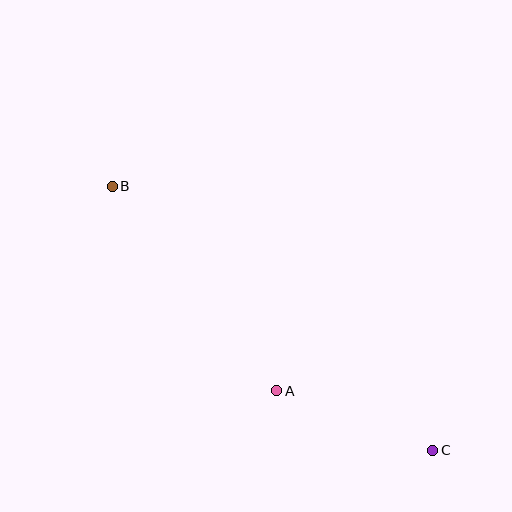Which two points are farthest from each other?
Points B and C are farthest from each other.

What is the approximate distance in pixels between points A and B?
The distance between A and B is approximately 263 pixels.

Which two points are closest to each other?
Points A and C are closest to each other.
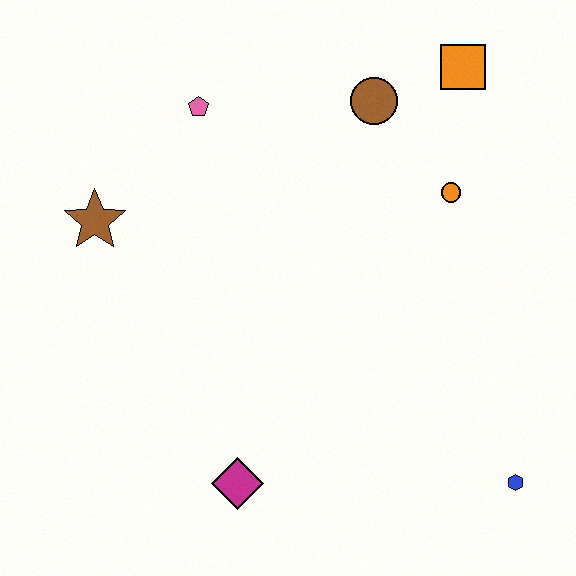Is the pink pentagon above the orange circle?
Yes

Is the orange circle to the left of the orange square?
Yes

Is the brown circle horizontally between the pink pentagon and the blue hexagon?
Yes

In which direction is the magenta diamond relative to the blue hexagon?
The magenta diamond is to the left of the blue hexagon.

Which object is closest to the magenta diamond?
The blue hexagon is closest to the magenta diamond.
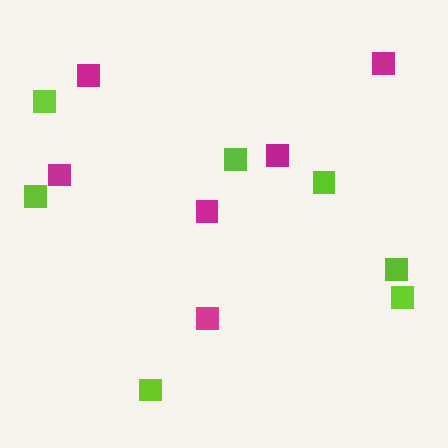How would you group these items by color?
There are 2 groups: one group of magenta squares (6) and one group of lime squares (7).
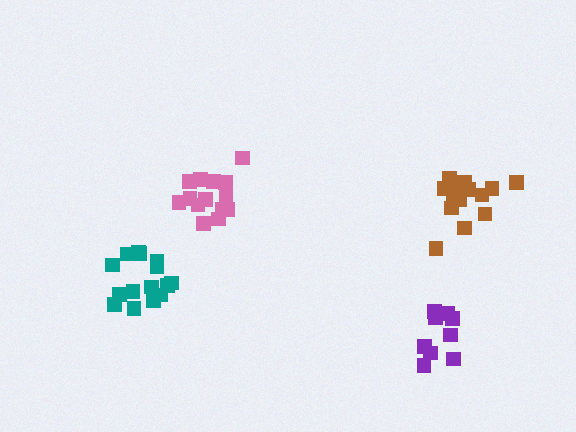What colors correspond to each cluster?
The clusters are colored: pink, brown, purple, teal.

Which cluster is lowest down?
The purple cluster is bottommost.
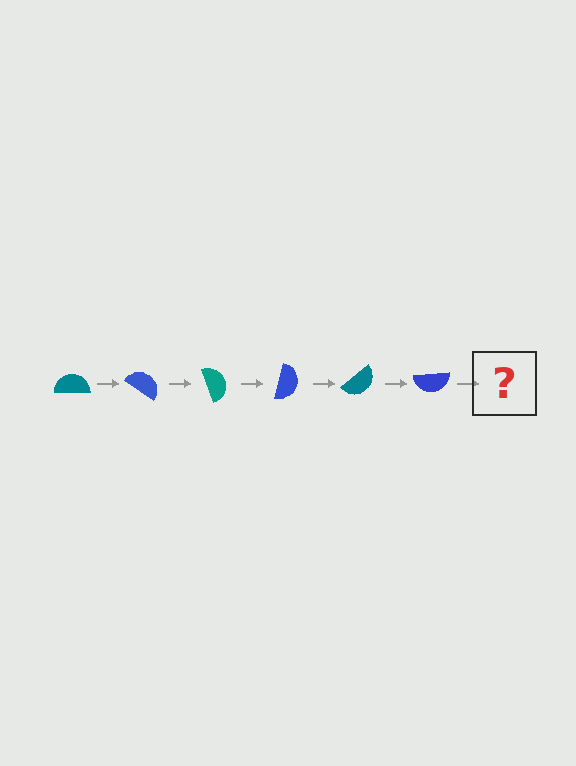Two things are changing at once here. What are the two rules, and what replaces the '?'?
The two rules are that it rotates 35 degrees clockwise each step and the color cycles through teal and blue. The '?' should be a teal semicircle, rotated 210 degrees clockwise from the start.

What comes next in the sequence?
The next element should be a teal semicircle, rotated 210 degrees clockwise from the start.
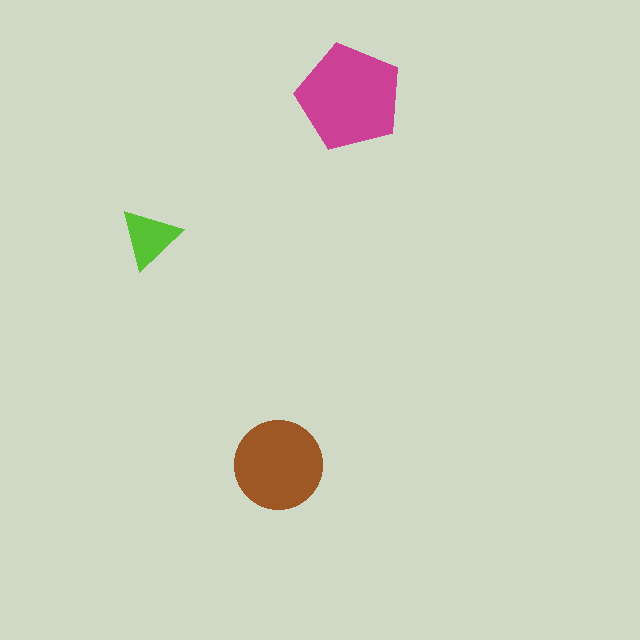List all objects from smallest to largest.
The lime triangle, the brown circle, the magenta pentagon.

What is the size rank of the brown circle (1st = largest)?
2nd.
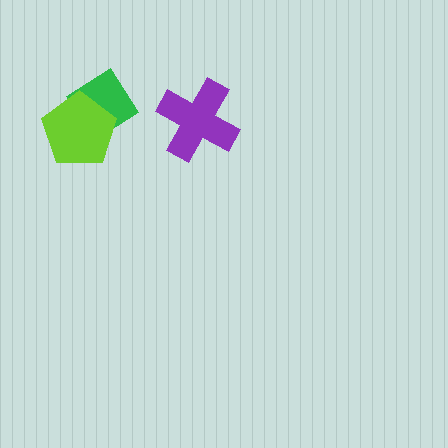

------------

AIM ▸
Return each line of the data, keeping its wording exact and omitting pictures.

REPLY ▸
Which two points are farthest from each other?
Points B and C are farthest from each other.

What is the approximate distance in pixels between points A and B?
The distance between A and B is approximately 263 pixels.

Which two points are closest to each other?
Points A and C are closest to each other.
Is the pink pentagon above the orange circle?
Yes

Is the orange circle to the left of the orange square?
Yes

Is the brown circle horizontally between the pink pentagon and the blue hexagon?
Yes

In which direction is the magenta diamond relative to the blue hexagon?
The magenta diamond is to the left of the blue hexagon.

Which object is closest to the magenta diamond?
The blue hexagon is closest to the magenta diamond.
How would you group these items by color?
There are 2 groups: one group of magenta squares (6) and one group of lime squares (7).
What colors correspond to each cluster?
The clusters are colored: pink, brown, purple, teal.

Which cluster is lowest down?
The purple cluster is bottommost.
Two things are changing at once here. What are the two rules, and what replaces the '?'?
The two rules are that it rotates 35 degrees clockwise each step and the color cycles through teal and blue. The '?' should be a teal semicircle, rotated 210 degrees clockwise from the start.

What comes next in the sequence?
The next element should be a teal semicircle, rotated 210 degrees clockwise from the start.
List all objects from smallest to largest.
The lime triangle, the brown circle, the magenta pentagon.

What is the size rank of the brown circle (1st = largest)?
2nd.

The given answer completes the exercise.